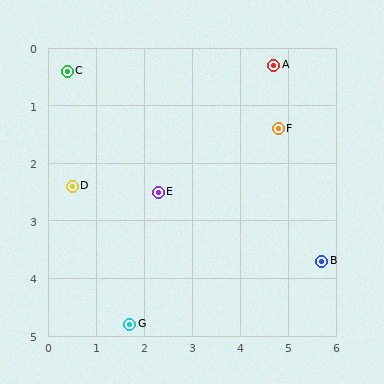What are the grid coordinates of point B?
Point B is at approximately (5.7, 3.7).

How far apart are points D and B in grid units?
Points D and B are about 5.4 grid units apart.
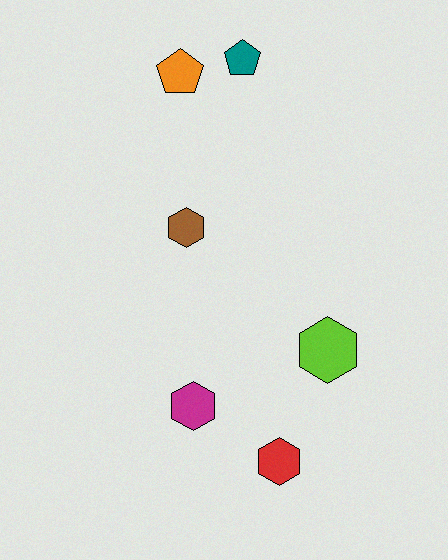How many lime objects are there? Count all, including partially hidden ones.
There is 1 lime object.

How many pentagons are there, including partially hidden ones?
There are 2 pentagons.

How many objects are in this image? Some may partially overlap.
There are 6 objects.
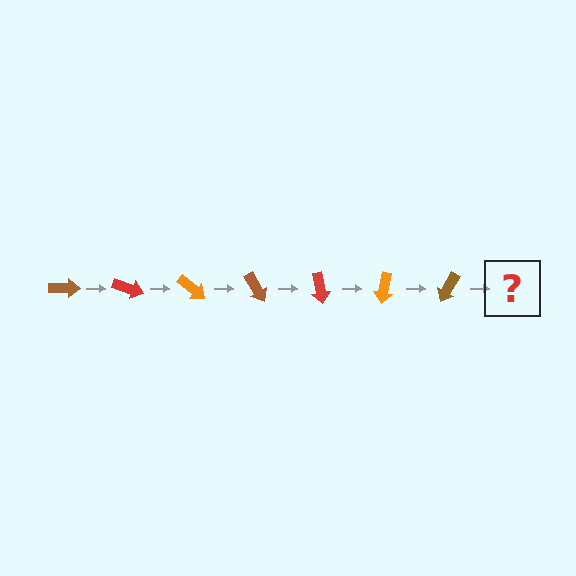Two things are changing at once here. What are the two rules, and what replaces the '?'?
The two rules are that it rotates 20 degrees clockwise each step and the color cycles through brown, red, and orange. The '?' should be a red arrow, rotated 140 degrees clockwise from the start.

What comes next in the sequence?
The next element should be a red arrow, rotated 140 degrees clockwise from the start.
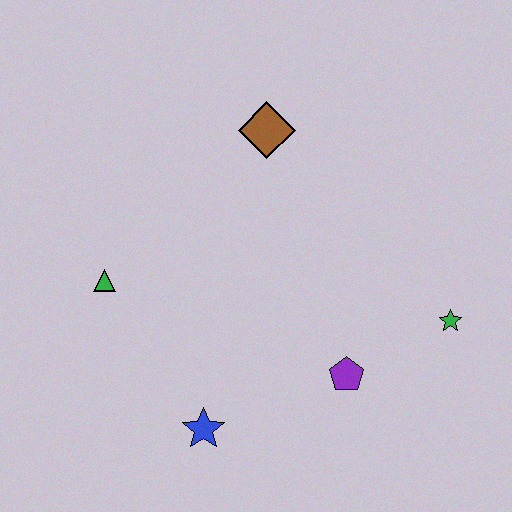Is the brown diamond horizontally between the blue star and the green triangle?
No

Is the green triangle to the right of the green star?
No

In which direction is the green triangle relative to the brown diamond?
The green triangle is to the left of the brown diamond.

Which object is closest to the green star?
The purple pentagon is closest to the green star.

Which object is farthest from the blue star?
The brown diamond is farthest from the blue star.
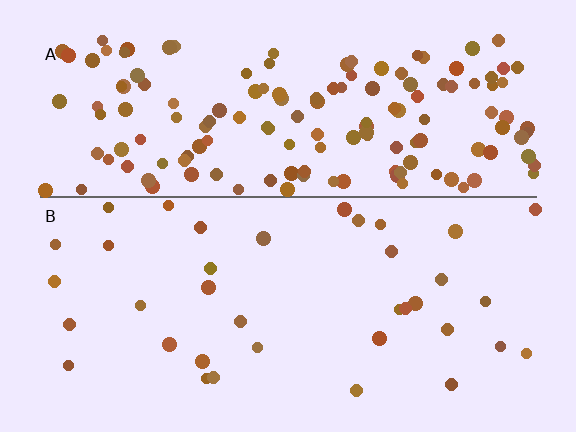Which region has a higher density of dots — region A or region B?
A (the top).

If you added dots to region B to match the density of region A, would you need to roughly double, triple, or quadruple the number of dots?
Approximately quadruple.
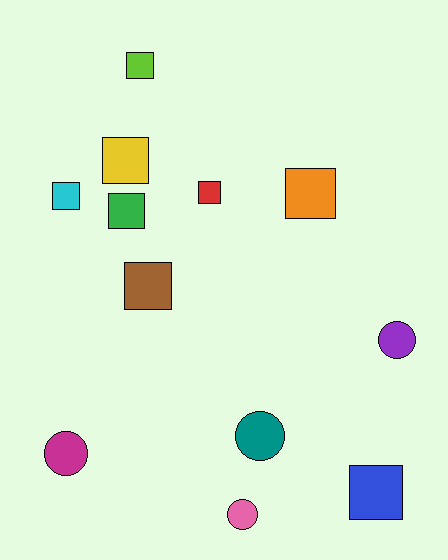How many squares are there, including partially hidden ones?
There are 8 squares.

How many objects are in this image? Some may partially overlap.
There are 12 objects.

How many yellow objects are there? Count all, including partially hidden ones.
There is 1 yellow object.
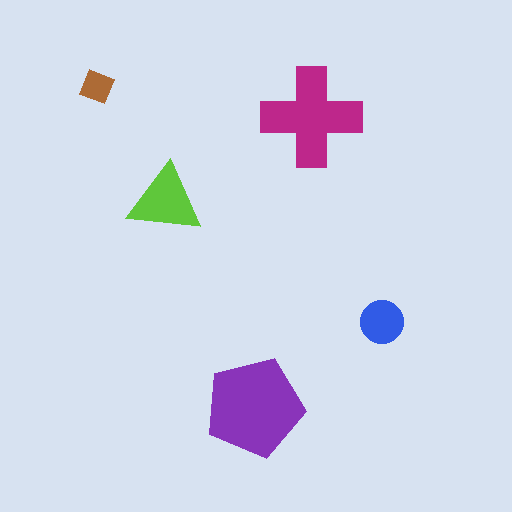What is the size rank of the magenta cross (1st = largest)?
2nd.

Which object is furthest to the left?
The brown square is leftmost.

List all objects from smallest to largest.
The brown square, the blue circle, the lime triangle, the magenta cross, the purple pentagon.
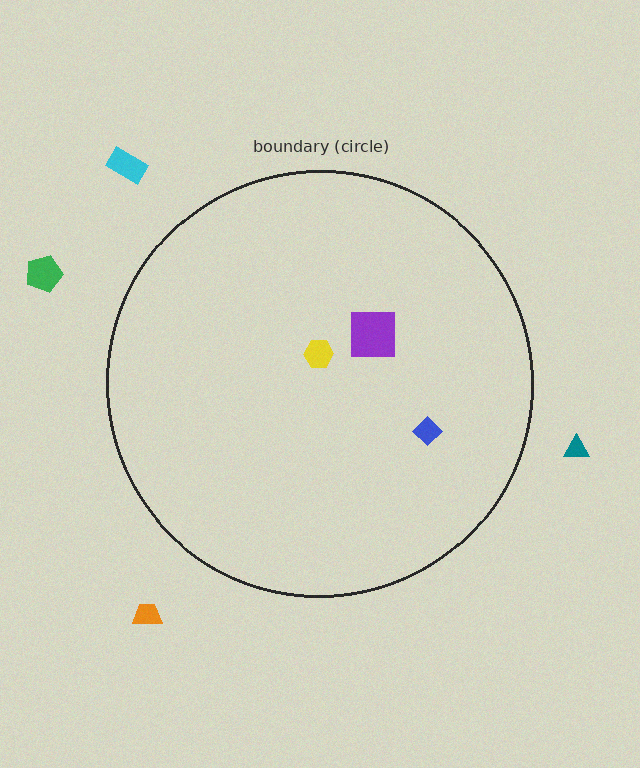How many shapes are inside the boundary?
3 inside, 4 outside.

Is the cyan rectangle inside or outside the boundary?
Outside.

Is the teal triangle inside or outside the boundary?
Outside.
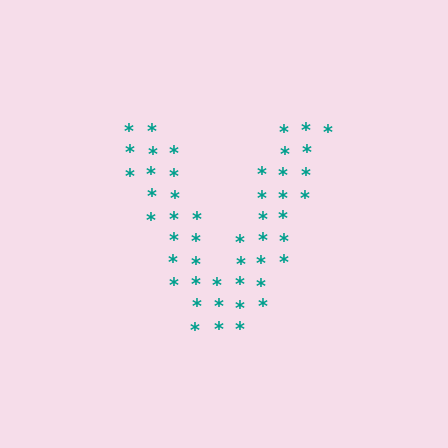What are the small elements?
The small elements are asterisks.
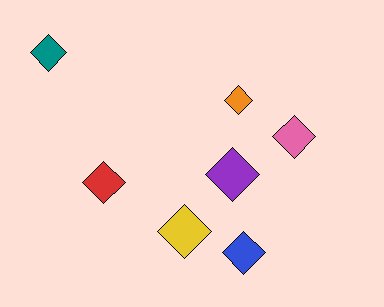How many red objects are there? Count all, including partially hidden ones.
There is 1 red object.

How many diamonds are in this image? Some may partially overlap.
There are 7 diamonds.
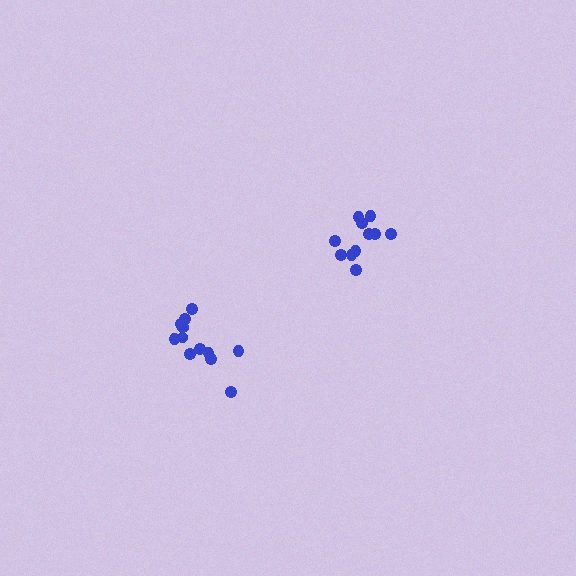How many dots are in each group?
Group 1: 12 dots, Group 2: 11 dots (23 total).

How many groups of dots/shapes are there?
There are 2 groups.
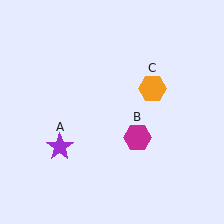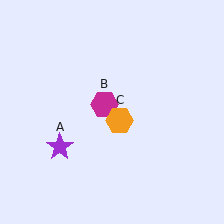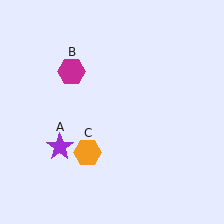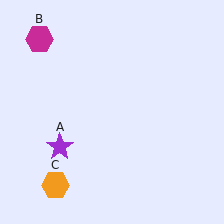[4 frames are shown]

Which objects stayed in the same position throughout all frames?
Purple star (object A) remained stationary.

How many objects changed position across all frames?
2 objects changed position: magenta hexagon (object B), orange hexagon (object C).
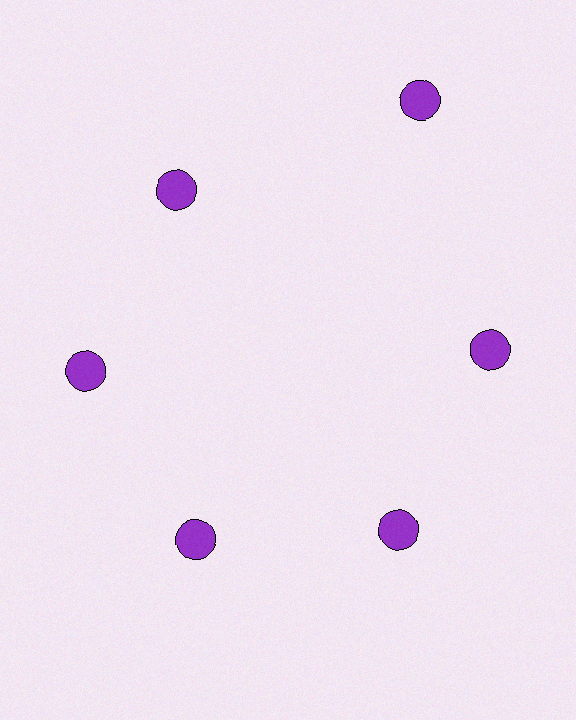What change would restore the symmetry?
The symmetry would be restored by moving it inward, back onto the ring so that all 6 circles sit at equal angles and equal distance from the center.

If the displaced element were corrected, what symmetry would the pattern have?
It would have 6-fold rotational symmetry — the pattern would map onto itself every 60 degrees.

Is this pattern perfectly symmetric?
No. The 6 purple circles are arranged in a ring, but one element near the 1 o'clock position is pushed outward from the center, breaking the 6-fold rotational symmetry.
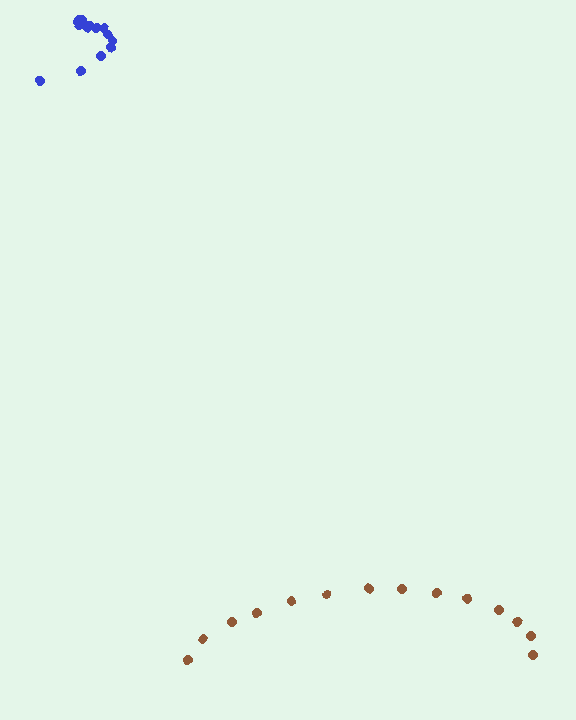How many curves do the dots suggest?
There are 2 distinct paths.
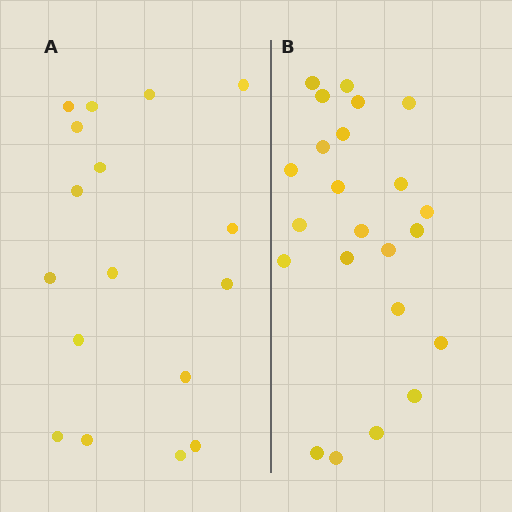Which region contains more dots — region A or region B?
Region B (the right region) has more dots.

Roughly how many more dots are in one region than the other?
Region B has about 6 more dots than region A.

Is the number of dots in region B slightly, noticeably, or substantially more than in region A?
Region B has noticeably more, but not dramatically so. The ratio is roughly 1.4 to 1.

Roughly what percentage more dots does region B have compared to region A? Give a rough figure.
About 35% more.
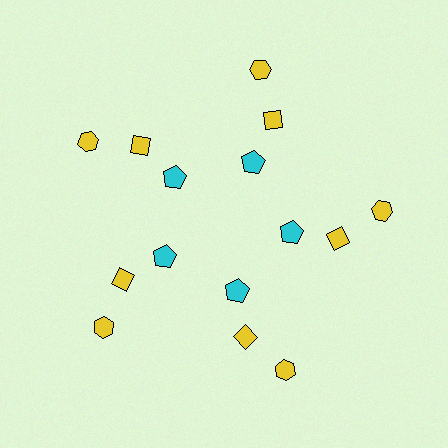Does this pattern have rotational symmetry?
Yes, this pattern has 5-fold rotational symmetry. It looks the same after rotating 72 degrees around the center.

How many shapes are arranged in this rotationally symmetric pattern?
There are 15 shapes, arranged in 5 groups of 3.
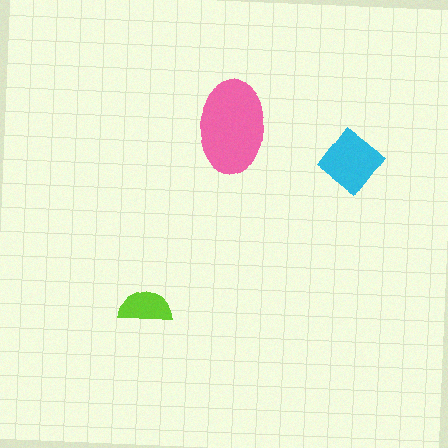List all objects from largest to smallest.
The pink ellipse, the cyan diamond, the lime semicircle.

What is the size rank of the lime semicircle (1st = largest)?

◆ **Your objective**: Exclude the pictures and repeat every other part of the records word for word.

◆ **Reply to the exercise**:
What are the grid coordinates of point B?
Point B is at approximately (5.7, 3.7).

How far apart are points D and B in grid units?
Points D and B are about 5.4 grid units apart.
How many lime objects are there? Count all, including partially hidden ones.
There is 1 lime object.

How many pentagons are there, including partially hidden ones?
There are 2 pentagons.

How many objects are in this image? Some may partially overlap.
There are 6 objects.
Two things are changing at once here. What are the two rules, and what replaces the '?'?
The two rules are that it rotates 20 degrees clockwise each step and the color cycles through brown, red, and orange. The '?' should be a red arrow, rotated 140 degrees clockwise from the start.

What comes next in the sequence?
The next element should be a red arrow, rotated 140 degrees clockwise from the start.
Is the brown diamond horizontally between the blue star and the green triangle?
No

Is the green triangle to the right of the green star?
No

In which direction is the green triangle relative to the brown diamond?
The green triangle is to the left of the brown diamond.

Which object is closest to the green star?
The purple pentagon is closest to the green star.

Which object is farthest from the blue star?
The brown diamond is farthest from the blue star.
Which region has a higher density of dots — region A or region B?
A (the top).

If you added dots to region B to match the density of region A, would you need to roughly double, triple, or quadruple the number of dots?
Approximately quadruple.
How many squares are there, including partially hidden ones?
There are 8 squares.

How many objects are in this image? Some may partially overlap.
There are 12 objects.

How many yellow objects are there? Count all, including partially hidden ones.
There is 1 yellow object.
What is the size rank of the magenta cross (1st = largest)?
2nd.

Which object is furthest to the left?
The brown square is leftmost.

List all objects from smallest to largest.
The brown square, the blue circle, the lime triangle, the magenta cross, the purple pentagon.
How many shapes are inside the boundary?
3 inside, 4 outside.

Is the cyan rectangle inside or outside the boundary?
Outside.

Is the teal triangle inside or outside the boundary?
Outside.
What are the small elements?
The small elements are asterisks.
How many red objects are there? Count all, including partially hidden ones.
There is 1 red object.

How many diamonds are in this image? Some may partially overlap.
There are 7 diamonds.
How many dots are in each group?
Group 1: 12 dots, Group 2: 11 dots (23 total).

How many groups of dots/shapes are there?
There are 2 groups.
[4 frames are shown]

Which objects stayed in the same position throughout all frames?
Purple star (object A) remained stationary.

How many objects changed position across all frames?
2 objects changed position: magenta hexagon (object B), orange hexagon (object C).
What change would restore the symmetry?
The symmetry would be restored by moving it inward, back onto the ring so that all 6 circles sit at equal angles and equal distance from the center.

If the displaced element were corrected, what symmetry would the pattern have?
It would have 6-fold rotational symmetry — the pattern would map onto itself every 60 degrees.

Is this pattern perfectly symmetric?
No. The 6 purple circles are arranged in a ring, but one element near the 1 o'clock position is pushed outward from the center, breaking the 6-fold rotational symmetry.
How many curves do the dots suggest?
There are 2 distinct paths.
Which region contains more dots — region A or region B?
Region B (the right region) has more dots.

Roughly how many more dots are in one region than the other?
Region B has about 6 more dots than region A.

Is the number of dots in region B slightly, noticeably, or substantially more than in region A?
Region B has noticeably more, but not dramatically so. The ratio is roughly 1.4 to 1.

Roughly what percentage more dots does region B have compared to region A? Give a rough figure.
About 35% more.
Does this pattern have rotational symmetry?
Yes, this pattern has 5-fold rotational symmetry. It looks the same after rotating 72 degrees around the center.

How many shapes are arranged in this rotationally symmetric pattern?
There are 15 shapes, arranged in 5 groups of 3.
List all objects from largest to smallest.
The pink ellipse, the cyan diamond, the lime semicircle.

What is the size rank of the lime semicircle (1st = largest)?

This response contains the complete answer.